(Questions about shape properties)

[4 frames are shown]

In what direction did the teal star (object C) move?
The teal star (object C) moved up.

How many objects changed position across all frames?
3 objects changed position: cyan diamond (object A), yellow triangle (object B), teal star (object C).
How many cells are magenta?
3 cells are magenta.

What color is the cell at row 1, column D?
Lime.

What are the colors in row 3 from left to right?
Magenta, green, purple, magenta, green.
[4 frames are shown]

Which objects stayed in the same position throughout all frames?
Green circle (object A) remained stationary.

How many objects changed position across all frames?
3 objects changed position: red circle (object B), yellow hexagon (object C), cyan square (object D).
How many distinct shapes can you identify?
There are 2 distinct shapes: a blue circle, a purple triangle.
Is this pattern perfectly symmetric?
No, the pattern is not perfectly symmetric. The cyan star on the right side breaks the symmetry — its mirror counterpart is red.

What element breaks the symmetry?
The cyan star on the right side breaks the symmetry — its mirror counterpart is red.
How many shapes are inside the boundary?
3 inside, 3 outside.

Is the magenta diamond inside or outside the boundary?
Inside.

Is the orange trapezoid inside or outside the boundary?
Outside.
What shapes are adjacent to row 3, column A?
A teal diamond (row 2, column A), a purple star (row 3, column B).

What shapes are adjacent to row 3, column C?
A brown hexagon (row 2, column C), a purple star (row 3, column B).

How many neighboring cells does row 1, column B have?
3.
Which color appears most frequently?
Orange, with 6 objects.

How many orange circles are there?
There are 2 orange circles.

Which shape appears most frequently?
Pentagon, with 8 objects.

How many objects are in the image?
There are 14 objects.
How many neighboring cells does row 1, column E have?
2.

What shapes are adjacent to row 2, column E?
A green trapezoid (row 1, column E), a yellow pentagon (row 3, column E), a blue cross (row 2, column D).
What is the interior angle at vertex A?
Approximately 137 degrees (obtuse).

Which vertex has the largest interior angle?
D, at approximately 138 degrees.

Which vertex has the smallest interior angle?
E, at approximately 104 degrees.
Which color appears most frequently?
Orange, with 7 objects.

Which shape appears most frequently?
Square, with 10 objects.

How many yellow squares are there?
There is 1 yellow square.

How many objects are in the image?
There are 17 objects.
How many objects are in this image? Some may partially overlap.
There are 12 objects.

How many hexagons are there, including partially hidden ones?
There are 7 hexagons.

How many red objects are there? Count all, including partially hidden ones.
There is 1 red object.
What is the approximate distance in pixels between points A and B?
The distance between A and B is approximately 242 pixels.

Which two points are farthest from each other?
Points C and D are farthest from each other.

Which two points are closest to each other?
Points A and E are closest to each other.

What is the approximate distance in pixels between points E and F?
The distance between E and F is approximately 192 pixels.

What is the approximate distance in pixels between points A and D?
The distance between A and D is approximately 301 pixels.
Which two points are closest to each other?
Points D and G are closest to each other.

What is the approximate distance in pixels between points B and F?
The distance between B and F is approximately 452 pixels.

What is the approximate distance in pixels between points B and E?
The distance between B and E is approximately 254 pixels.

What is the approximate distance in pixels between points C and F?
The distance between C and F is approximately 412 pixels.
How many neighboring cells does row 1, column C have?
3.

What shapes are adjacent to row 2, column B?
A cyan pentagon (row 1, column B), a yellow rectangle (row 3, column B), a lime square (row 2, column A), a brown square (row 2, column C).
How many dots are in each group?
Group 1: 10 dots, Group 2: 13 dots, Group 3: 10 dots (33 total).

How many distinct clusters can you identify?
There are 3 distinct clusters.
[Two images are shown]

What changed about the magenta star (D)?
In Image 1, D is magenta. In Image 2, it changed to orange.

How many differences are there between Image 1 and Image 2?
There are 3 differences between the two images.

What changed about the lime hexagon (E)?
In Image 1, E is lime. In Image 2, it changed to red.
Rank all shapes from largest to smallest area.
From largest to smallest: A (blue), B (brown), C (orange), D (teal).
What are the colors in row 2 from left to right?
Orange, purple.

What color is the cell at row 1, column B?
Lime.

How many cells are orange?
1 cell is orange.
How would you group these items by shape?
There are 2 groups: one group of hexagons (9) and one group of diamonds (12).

> [PROBLEM DESCRIPTION]
Produce an exact copy of every entry above.

> [SOLVED EXERCISE]
[4 frames are shown]

In what direction did the teal star (object C) move?
The teal star (object C) moved up.

How many objects changed position across all frames?
3 objects changed position: cyan diamond (object A), yellow triangle (object B), teal star (object C).
How many cells are magenta?
3 cells are magenta.

What color is the cell at row 1, column D?
Lime.

What are the colors in row 3 from left to right?
Magenta, green, purple, magenta, green.
[4 frames are shown]

Which objects stayed in the same position throughout all frames?
Green circle (object A) remained stationary.

How many objects changed position across all frames?
3 objects changed position: red circle (object B), yellow hexagon (object C), cyan square (object D).
How many distinct shapes can you identify?
There are 2 distinct shapes: a blue circle, a purple triangle.
Is this pattern perfectly symmetric?
No, the pattern is not perfectly symmetric. The cyan star on the right side breaks the symmetry — its mirror counterpart is red.

What element breaks the symmetry?
The cyan star on the right side breaks the symmetry — its mirror counterpart is red.
How many shapes are inside the boundary?
3 inside, 3 outside.

Is the magenta diamond inside or outside the boundary?
Inside.

Is the orange trapezoid inside or outside the boundary?
Outside.
What shapes are adjacent to row 3, column A?
A teal diamond (row 2, column A), a purple star (row 3, column B).

What shapes are adjacent to row 3, column C?
A brown hexagon (row 2, column C), a purple star (row 3, column B).

How many neighboring cells does row 1, column B have?
3.
Which color appears most frequently?
Orange, with 6 objects.

How many orange circles are there?
There are 2 orange circles.

Which shape appears most frequently?
Pentagon, with 8 objects.

How many objects are in the image?
There are 14 objects.
How many neighboring cells does row 1, column E have?
2.

What shapes are adjacent to row 2, column E?
A green trapezoid (row 1, column E), a yellow pentagon (row 3, column E), a blue cross (row 2, column D).
What is the interior angle at vertex A?
Approximately 137 degrees (obtuse).

Which vertex has the largest interior angle?
D, at approximately 138 degrees.

Which vertex has the smallest interior angle?
E, at approximately 104 degrees.
Which color appears most frequently?
Orange, with 7 objects.

Which shape appears most frequently?
Square, with 10 objects.

How many yellow squares are there?
There is 1 yellow square.

How many objects are in the image?
There are 17 objects.
How many objects are in this image? Some may partially overlap.
There are 12 objects.

How many hexagons are there, including partially hidden ones?
There are 7 hexagons.

How many red objects are there? Count all, including partially hidden ones.
There is 1 red object.
What is the approximate distance in pixels between points A and B?
The distance between A and B is approximately 242 pixels.

Which two points are farthest from each other?
Points C and D are farthest from each other.

Which two points are closest to each other?
Points A and E are closest to each other.

What is the approximate distance in pixels between points E and F?
The distance between E and F is approximately 192 pixels.

What is the approximate distance in pixels between points A and D?
The distance between A and D is approximately 301 pixels.
Which two points are closest to each other?
Points D and G are closest to each other.

What is the approximate distance in pixels between points B and F?
The distance between B and F is approximately 452 pixels.

What is the approximate distance in pixels between points B and E?
The distance between B and E is approximately 254 pixels.

What is the approximate distance in pixels between points C and F?
The distance between C and F is approximately 412 pixels.
How many neighboring cells does row 1, column C have?
3.

What shapes are adjacent to row 2, column B?
A cyan pentagon (row 1, column B), a yellow rectangle (row 3, column B), a lime square (row 2, column A), a brown square (row 2, column C).
How many dots are in each group?
Group 1: 10 dots, Group 2: 13 dots, Group 3: 10 dots (33 total).

How many distinct clusters can you identify?
There are 3 distinct clusters.
[Two images are shown]

What changed about the magenta star (D)?
In Image 1, D is magenta. In Image 2, it changed to orange.

How many differences are there between Image 1 and Image 2?
There are 3 differences between the two images.

What changed about the lime hexagon (E)?
In Image 1, E is lime. In Image 2, it changed to red.
Rank all shapes from largest to smallest area.
From largest to smallest: A (blue), B (brown), C (orange), D (teal).
What are the colors in row 2 from left to right?
Orange, purple.

What color is the cell at row 1, column B?
Lime.

How many cells are orange?
1 cell is orange.
How would you group these items by shape?
There are 2 groups: one group of hexagons (9) and one group of diamonds (12).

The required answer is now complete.